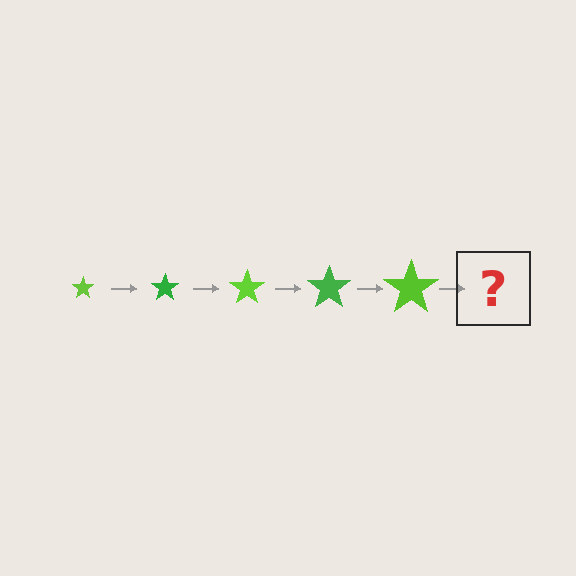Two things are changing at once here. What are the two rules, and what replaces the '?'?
The two rules are that the star grows larger each step and the color cycles through lime and green. The '?' should be a green star, larger than the previous one.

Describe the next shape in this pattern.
It should be a green star, larger than the previous one.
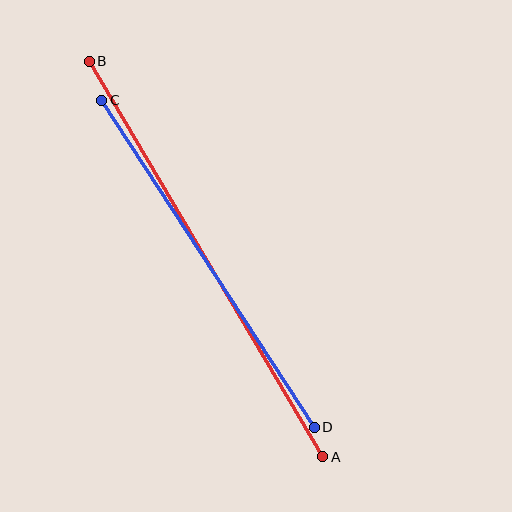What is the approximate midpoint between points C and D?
The midpoint is at approximately (208, 264) pixels.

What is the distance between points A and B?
The distance is approximately 459 pixels.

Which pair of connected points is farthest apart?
Points A and B are farthest apart.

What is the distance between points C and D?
The distance is approximately 390 pixels.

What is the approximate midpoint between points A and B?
The midpoint is at approximately (206, 259) pixels.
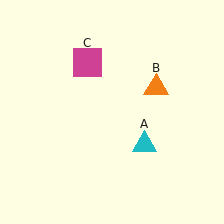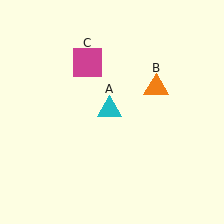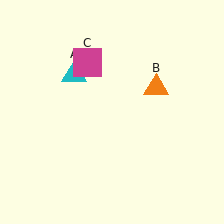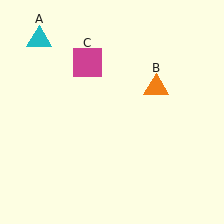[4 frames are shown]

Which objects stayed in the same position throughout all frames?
Orange triangle (object B) and magenta square (object C) remained stationary.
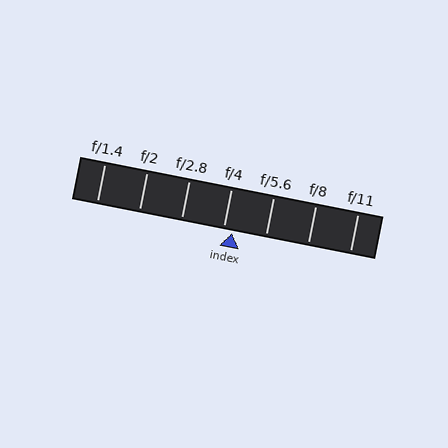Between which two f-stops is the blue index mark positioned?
The index mark is between f/4 and f/5.6.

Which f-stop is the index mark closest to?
The index mark is closest to f/4.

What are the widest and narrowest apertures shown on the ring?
The widest aperture shown is f/1.4 and the narrowest is f/11.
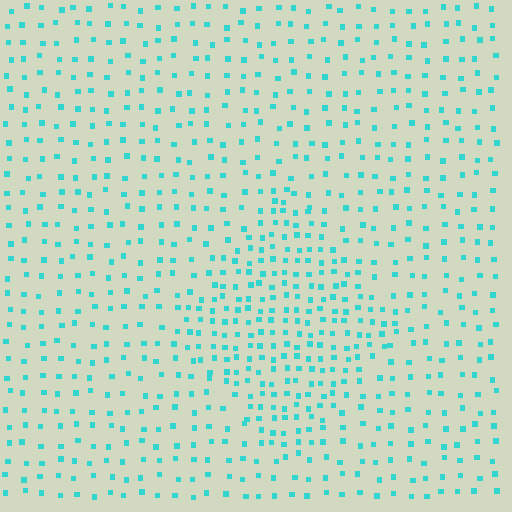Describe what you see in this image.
The image contains small cyan elements arranged at two different densities. A diamond-shaped region is visible where the elements are more densely packed than the surrounding area.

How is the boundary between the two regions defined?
The boundary is defined by a change in element density (approximately 1.9x ratio). All elements are the same color, size, and shape.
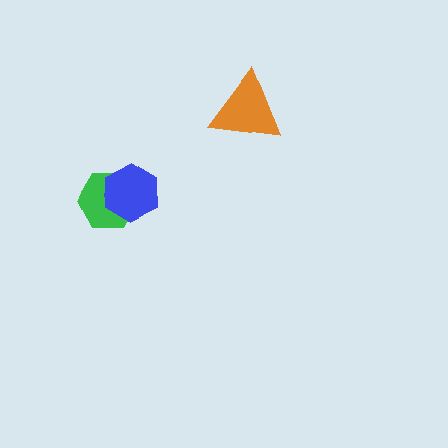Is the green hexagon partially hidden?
Yes, it is partially covered by another shape.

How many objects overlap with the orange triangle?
0 objects overlap with the orange triangle.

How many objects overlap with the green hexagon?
1 object overlaps with the green hexagon.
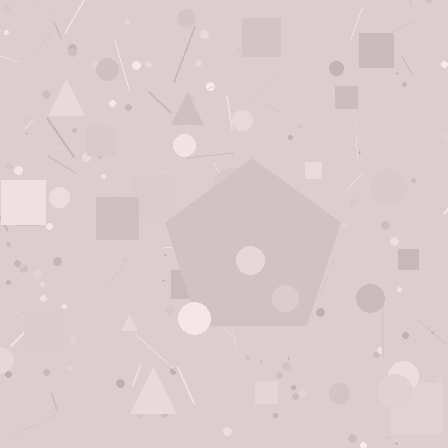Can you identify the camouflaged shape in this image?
The camouflaged shape is a pentagon.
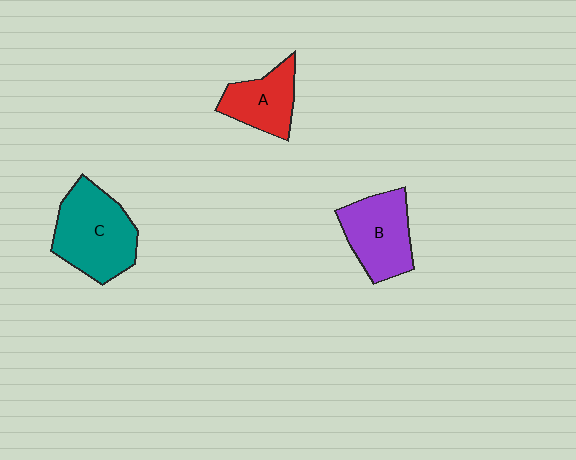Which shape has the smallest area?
Shape A (red).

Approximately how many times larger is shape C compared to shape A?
Approximately 1.6 times.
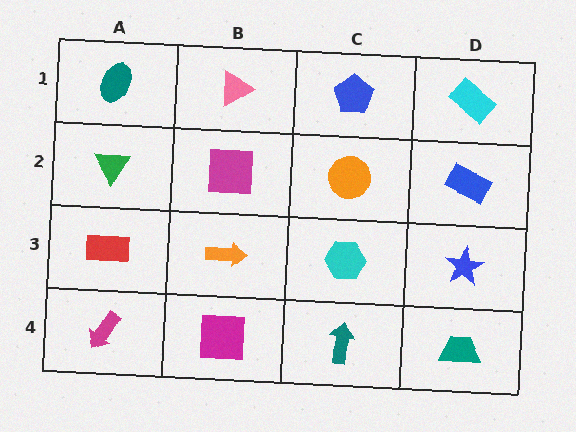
┄┄┄┄┄┄┄┄┄┄
* **EXERCISE**: All lines from the one holding "Approximately how many" through the last line of the entries, and nothing else, are to be output exactly; leave out the pictures.

* **OUTPUT FOR THIS EXERCISE**:
Approximately how many times larger is shape C compared to shape A?
Approximately 1.6 times.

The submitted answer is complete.